[Questions about pictured shapes]
+ + +

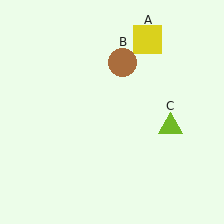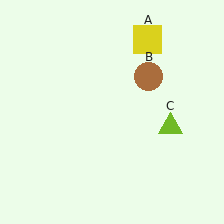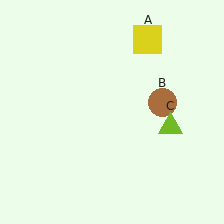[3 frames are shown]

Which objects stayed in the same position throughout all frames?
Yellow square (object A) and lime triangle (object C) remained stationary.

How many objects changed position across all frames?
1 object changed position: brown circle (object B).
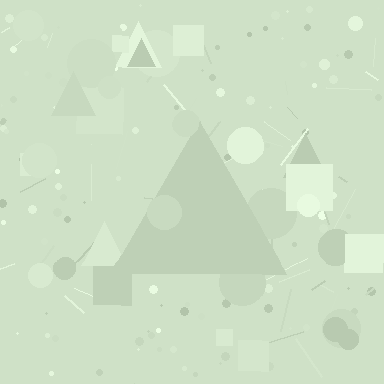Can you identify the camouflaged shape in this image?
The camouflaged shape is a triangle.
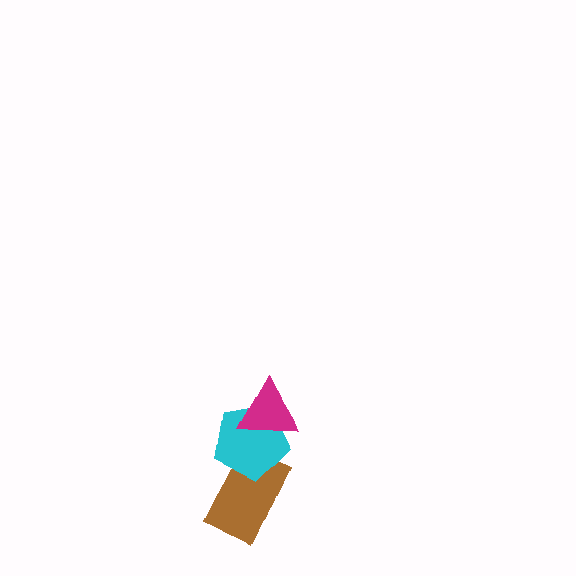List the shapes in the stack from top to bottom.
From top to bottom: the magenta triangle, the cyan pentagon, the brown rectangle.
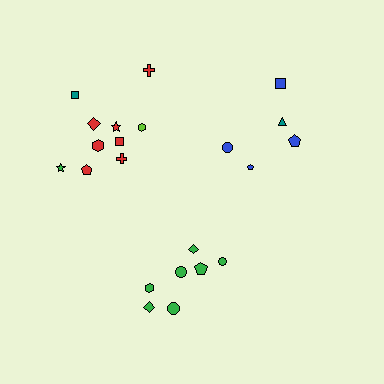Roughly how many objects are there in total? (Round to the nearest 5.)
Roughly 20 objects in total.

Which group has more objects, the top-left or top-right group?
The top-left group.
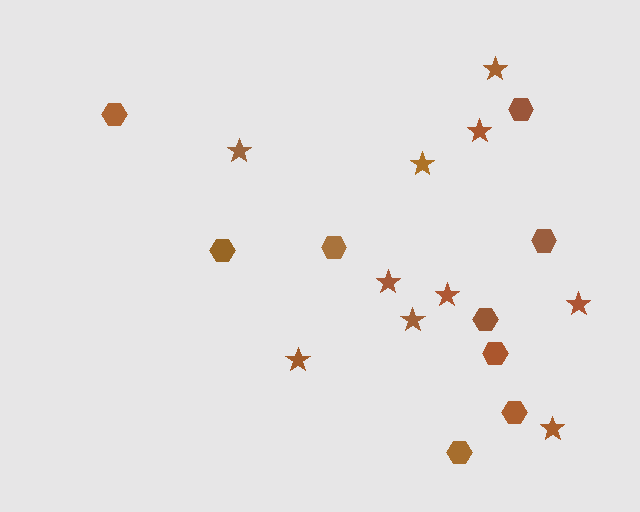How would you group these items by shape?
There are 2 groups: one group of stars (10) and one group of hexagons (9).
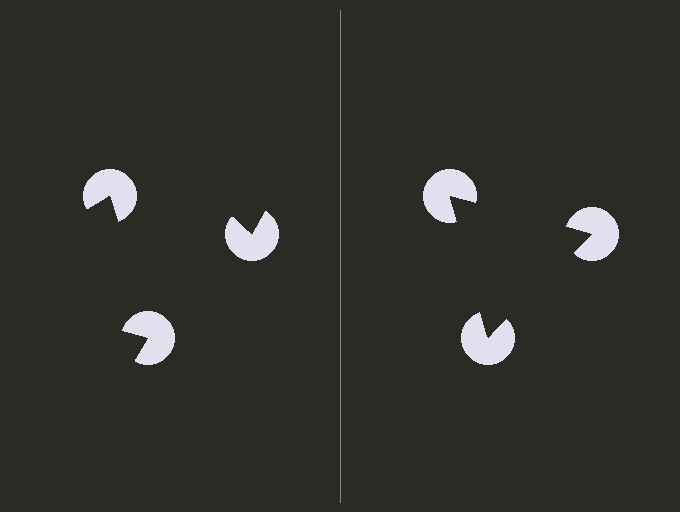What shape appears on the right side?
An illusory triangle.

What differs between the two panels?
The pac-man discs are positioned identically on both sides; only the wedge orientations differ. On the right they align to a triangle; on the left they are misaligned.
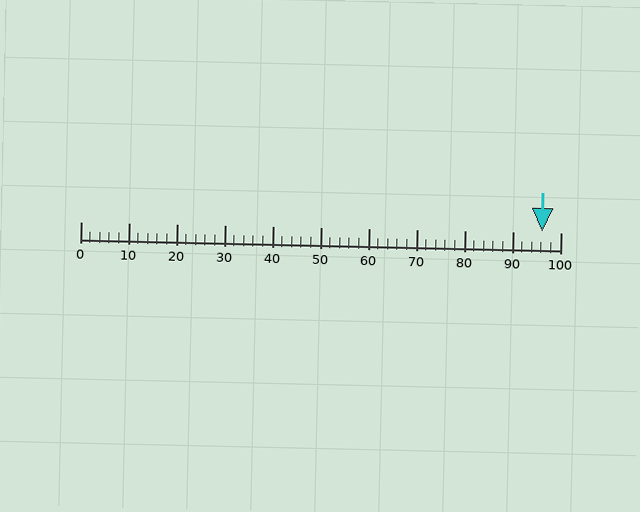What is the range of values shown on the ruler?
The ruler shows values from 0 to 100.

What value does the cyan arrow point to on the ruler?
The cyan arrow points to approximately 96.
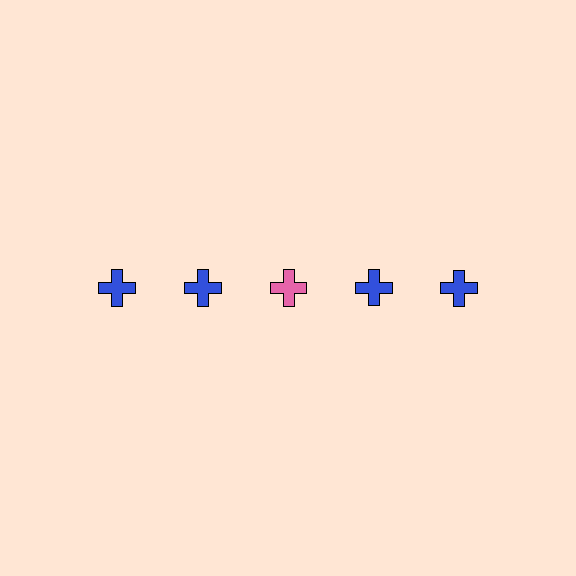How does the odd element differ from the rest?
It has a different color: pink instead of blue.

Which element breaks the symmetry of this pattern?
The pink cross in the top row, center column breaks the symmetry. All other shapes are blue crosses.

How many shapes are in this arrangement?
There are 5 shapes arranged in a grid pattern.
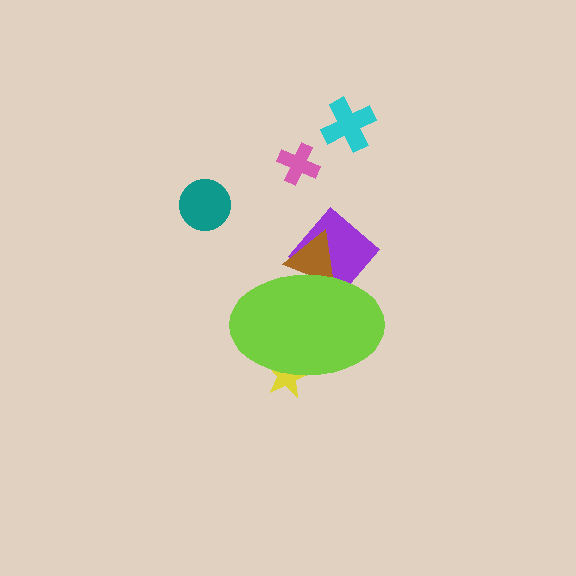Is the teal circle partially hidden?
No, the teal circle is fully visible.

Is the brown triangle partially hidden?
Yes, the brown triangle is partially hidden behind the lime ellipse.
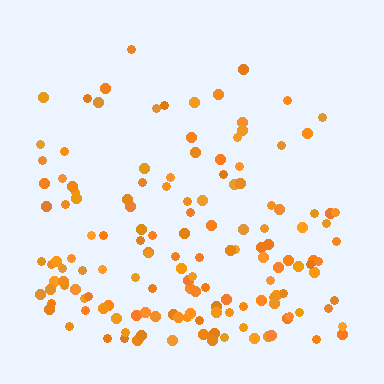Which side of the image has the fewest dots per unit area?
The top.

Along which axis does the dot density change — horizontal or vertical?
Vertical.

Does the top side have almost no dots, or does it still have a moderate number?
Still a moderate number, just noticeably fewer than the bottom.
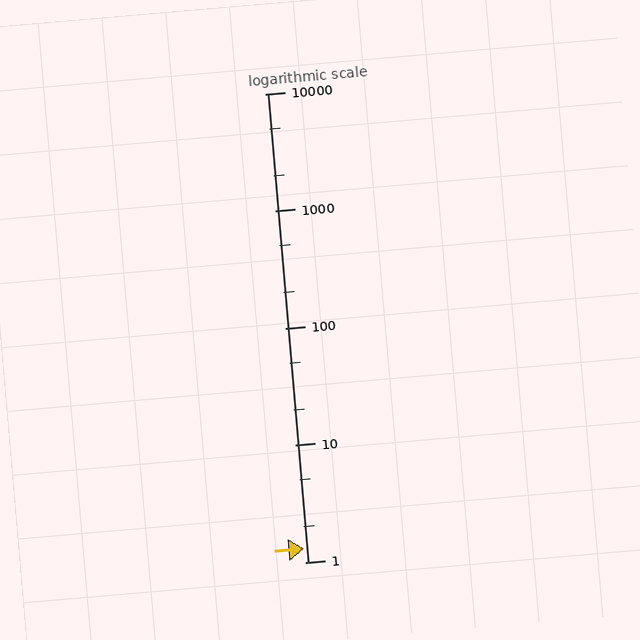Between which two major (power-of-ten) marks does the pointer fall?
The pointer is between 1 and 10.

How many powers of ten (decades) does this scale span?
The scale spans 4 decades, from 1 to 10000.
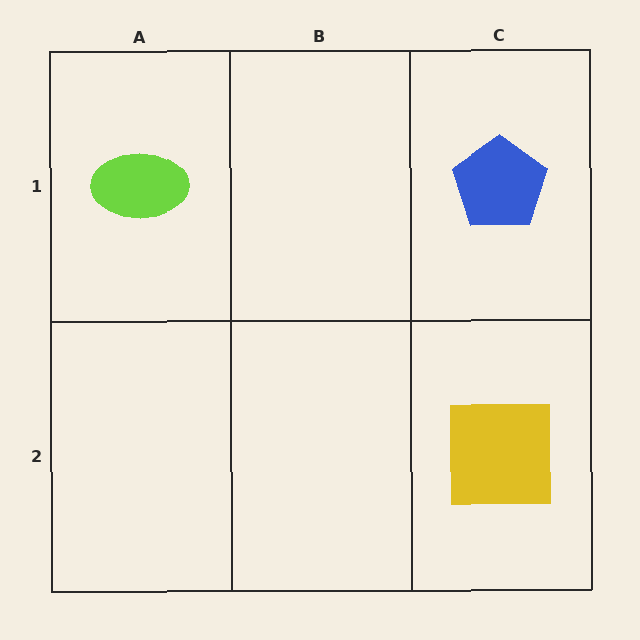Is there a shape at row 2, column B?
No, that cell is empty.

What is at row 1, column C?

+ + +

§ **WORK TO COMPLETE**:
Print out every entry above without changing a word, and leave out the pictures.

§ **IN RESPONSE**:
[3 frames are shown]

Which objects stayed in the same position throughout all frames?
Yellow square (object A) and lime triangle (object C) remained stationary.

How many objects changed position across all frames?
1 object changed position: brown circle (object B).
Can you identify the camouflaged shape in this image?
The camouflaged shape is a triangle.
List the shapes in the stack from top to bottom.
From top to bottom: the magenta triangle, the cyan pentagon, the brown rectangle.
Roughly how many objects are there in total? (Round to the nearest 5.)
Roughly 20 objects in total.

Which group has more objects, the top-left or top-right group?
The top-left group.
How would you group these items by shape?
There are 2 groups: one group of stars (10) and one group of hexagons (9).
What shape appears on the right side?
An illusory triangle.

What differs between the two panels?
The pac-man discs are positioned identically on both sides; only the wedge orientations differ. On the right they align to a triangle; on the left they are misaligned.
What is the range of values shown on the ruler?
The ruler shows values from 0 to 100.

What value does the cyan arrow point to on the ruler?
The cyan arrow points to approximately 96.
How does the odd element differ from the rest?
It has a different color: pink instead of blue.

Which element breaks the symmetry of this pattern?
The pink cross in the top row, center column breaks the symmetry. All other shapes are blue crosses.

How many shapes are in this arrangement?
There are 5 shapes arranged in a grid pattern.
Is the teal circle partially hidden?
No, the teal circle is fully visible.

Is the brown triangle partially hidden?
Yes, the brown triangle is partially hidden behind the lime ellipse.
Which side of the image has the fewest dots per unit area?
The top.

Along which axis does the dot density change — horizontal or vertical?
Vertical.

Does the top side have almost no dots, or does it still have a moderate number?
Still a moderate number, just noticeably fewer than the bottom.
Between which two major (power-of-ten) marks does the pointer fall?
The pointer is between 1 and 10.

How many powers of ten (decades) does this scale span?
The scale spans 4 decades, from 1 to 10000.
Is there a shape at row 2, column B?
No, that cell is empty.

What is at row 1, column C?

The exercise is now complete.